Given request —
Could you transcribe every record below exactly as written, leaving out any pictures?

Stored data
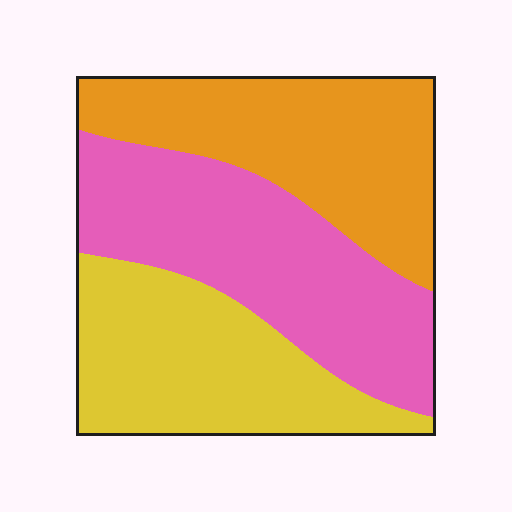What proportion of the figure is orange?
Orange covers around 30% of the figure.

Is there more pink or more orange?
Pink.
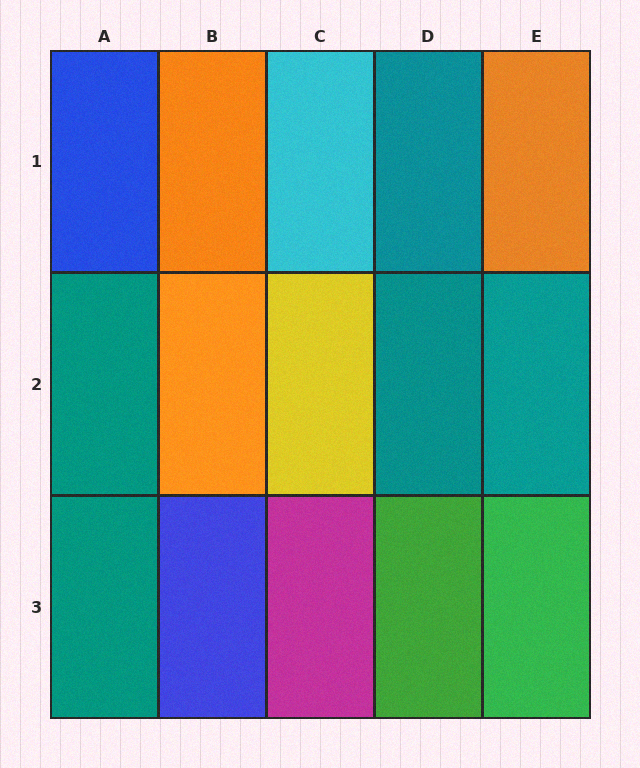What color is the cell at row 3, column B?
Blue.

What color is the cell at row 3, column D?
Green.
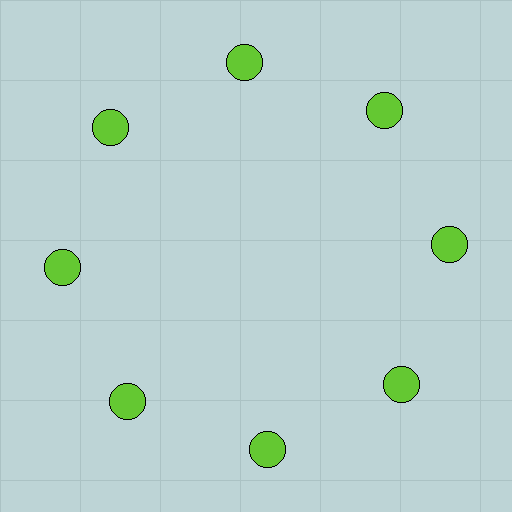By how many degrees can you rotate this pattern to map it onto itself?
The pattern maps onto itself every 45 degrees of rotation.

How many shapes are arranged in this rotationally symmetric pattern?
There are 8 shapes, arranged in 8 groups of 1.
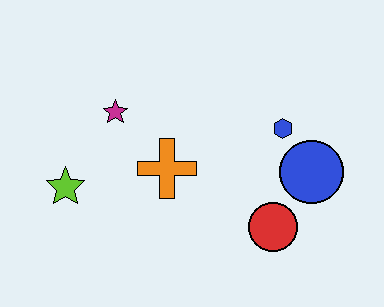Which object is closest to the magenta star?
The orange cross is closest to the magenta star.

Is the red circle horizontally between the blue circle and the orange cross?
Yes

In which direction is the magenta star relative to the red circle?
The magenta star is to the left of the red circle.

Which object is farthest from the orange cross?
The blue circle is farthest from the orange cross.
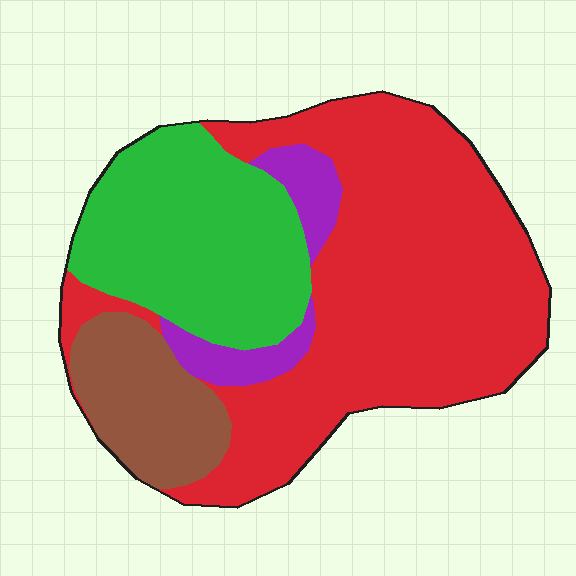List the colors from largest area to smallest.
From largest to smallest: red, green, brown, purple.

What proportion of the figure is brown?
Brown covers around 15% of the figure.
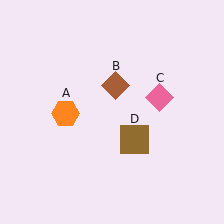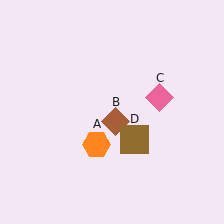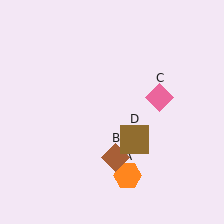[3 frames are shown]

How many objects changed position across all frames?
2 objects changed position: orange hexagon (object A), brown diamond (object B).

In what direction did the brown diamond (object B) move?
The brown diamond (object B) moved down.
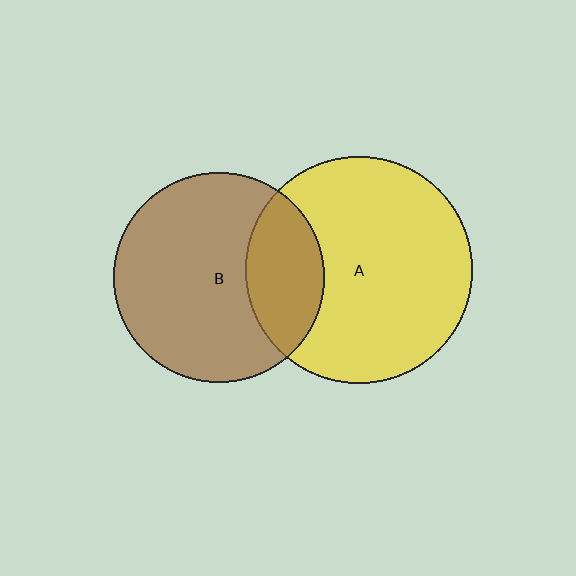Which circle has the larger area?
Circle A (yellow).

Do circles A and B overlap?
Yes.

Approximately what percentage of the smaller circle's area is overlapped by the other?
Approximately 25%.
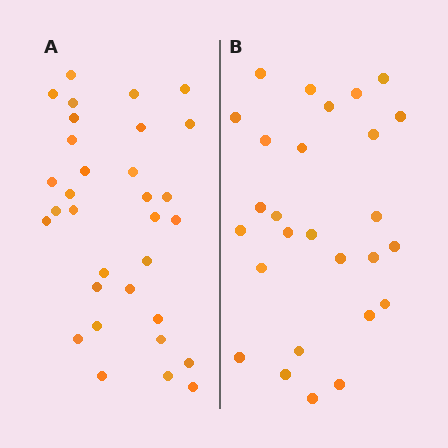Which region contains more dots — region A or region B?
Region A (the left region) has more dots.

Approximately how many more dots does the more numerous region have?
Region A has about 5 more dots than region B.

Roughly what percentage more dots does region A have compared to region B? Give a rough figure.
About 20% more.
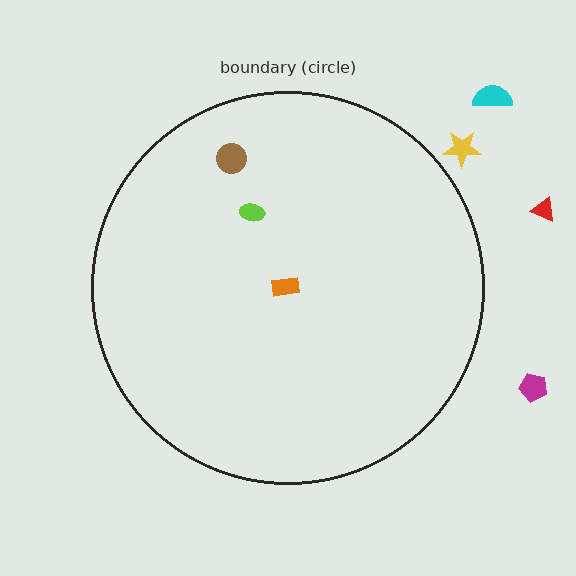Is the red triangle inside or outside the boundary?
Outside.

Right answer —
What proportion of the figure is orange?
Orange covers around 30% of the figure.

Is there more pink or more orange?
Pink.
What color is the cell at row 3, column B?
Blue.

What color is the cell at row 3, column D?
Green.
By how many degrees can you rotate this pattern to map it onto itself?
The pattern maps onto itself every 45 degrees of rotation.

How many shapes are arranged in this rotationally symmetric pattern?
There are 8 shapes, arranged in 8 groups of 1.
Which object is closest to the magenta star?
The orange cross is closest to the magenta star.

Is the red circle horizontally between the blue circle and the orange cross?
Yes

In which direction is the magenta star relative to the red circle?
The magenta star is to the left of the red circle.

Which object is farthest from the orange cross?
The blue circle is farthest from the orange cross.
List the colors from largest area to smallest.
From largest to smallest: red, green, brown, purple.

What proportion of the figure is brown?
Brown covers around 15% of the figure.
[3 frames are shown]

How many objects changed position across all frames?
2 objects changed position: orange hexagon (object A), brown diamond (object B).

In what direction did the brown diamond (object B) move?
The brown diamond (object B) moved down.
Which circle has the larger area?
Circle A (yellow).

Do circles A and B overlap?
Yes.

Approximately what percentage of the smaller circle's area is overlapped by the other?
Approximately 25%.
Which region contains more dots — region A or region B?
Region A (the left region) has more dots.

Approximately how many more dots does the more numerous region have?
Region A has about 5 more dots than region B.

Roughly what percentage more dots does region A have compared to region B? Give a rough figure.
About 20% more.
Is the red triangle inside or outside the boundary?
Outside.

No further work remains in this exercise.